▸ TO DO
Locate the line that contains "Is the orange" and the line that contains "How many overlapping". Copy both of them exactly, together with every line between them, and no others.

▸ RECORDS SHOWN
# # # # # # #

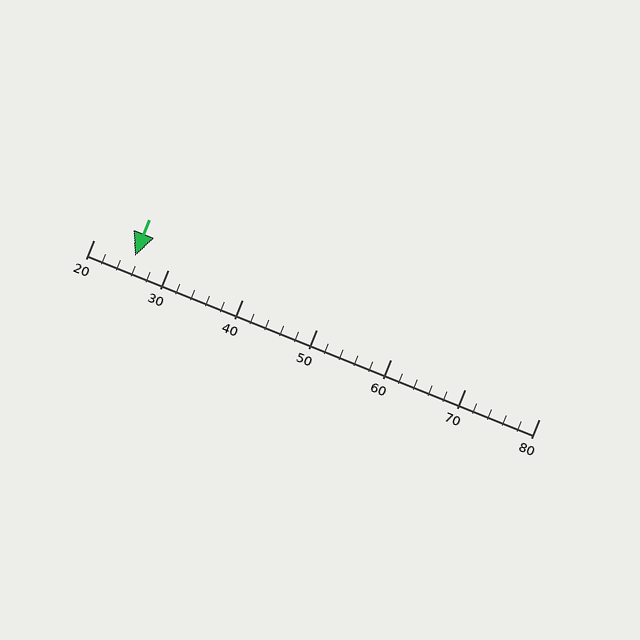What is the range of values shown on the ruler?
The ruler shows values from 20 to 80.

# # # # # # #

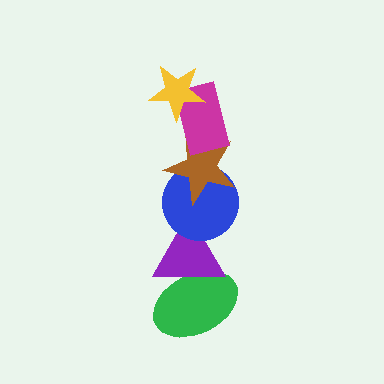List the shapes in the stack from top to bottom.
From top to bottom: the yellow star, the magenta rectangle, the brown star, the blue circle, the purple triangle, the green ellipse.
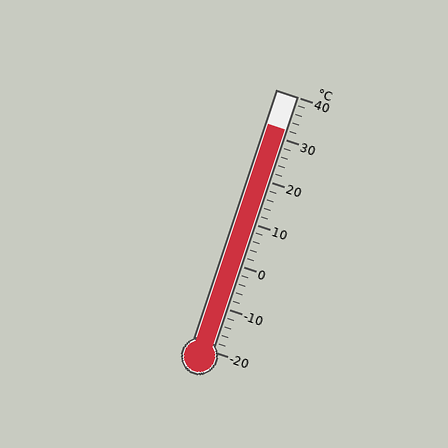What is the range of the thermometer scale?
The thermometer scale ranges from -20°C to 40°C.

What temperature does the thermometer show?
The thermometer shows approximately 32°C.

# # # # # # #

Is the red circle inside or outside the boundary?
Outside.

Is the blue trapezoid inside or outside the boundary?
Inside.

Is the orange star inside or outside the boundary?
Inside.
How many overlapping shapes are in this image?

# # # # # # #

▸ TASK RESULT
Is the orange star inside or outside the boundary?
Inside.
How many overlapping shapes are in this image?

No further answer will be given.